• Your instructions: Of the material below, the lines to be retyped are those from the line containing "Which region contains the red semicircle?" through the line containing "What pixel coordinates", inclusive; reproduce them exactly.
——
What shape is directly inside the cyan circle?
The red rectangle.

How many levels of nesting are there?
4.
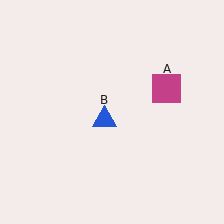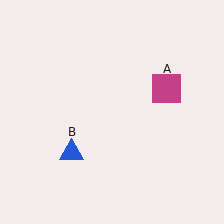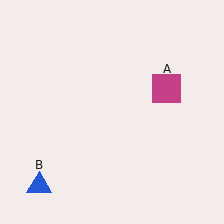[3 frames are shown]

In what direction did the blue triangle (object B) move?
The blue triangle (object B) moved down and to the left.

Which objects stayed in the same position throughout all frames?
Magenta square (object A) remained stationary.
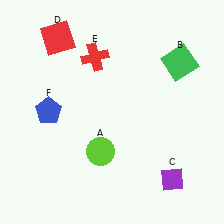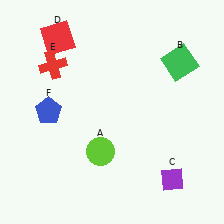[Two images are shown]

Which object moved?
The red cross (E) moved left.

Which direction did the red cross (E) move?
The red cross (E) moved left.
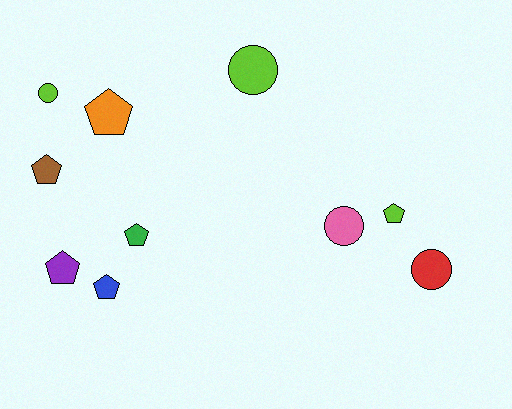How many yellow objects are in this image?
——
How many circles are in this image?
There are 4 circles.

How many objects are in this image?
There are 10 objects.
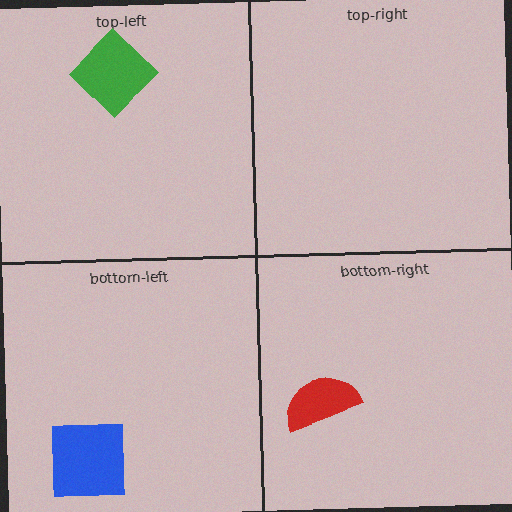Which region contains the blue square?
——
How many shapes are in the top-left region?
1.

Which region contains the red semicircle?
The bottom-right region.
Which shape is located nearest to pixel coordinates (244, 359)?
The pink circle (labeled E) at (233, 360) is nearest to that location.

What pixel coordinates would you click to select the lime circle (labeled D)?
——
• Final result:
Which region contains the red semicircle?
The bottom-right region.
Which shape is located nearest to pixel coordinates (244, 359)?
The pink circle (labeled E) at (233, 360) is nearest to that location.

What pixel coordinates would you click to select the lime circle (labeled D)?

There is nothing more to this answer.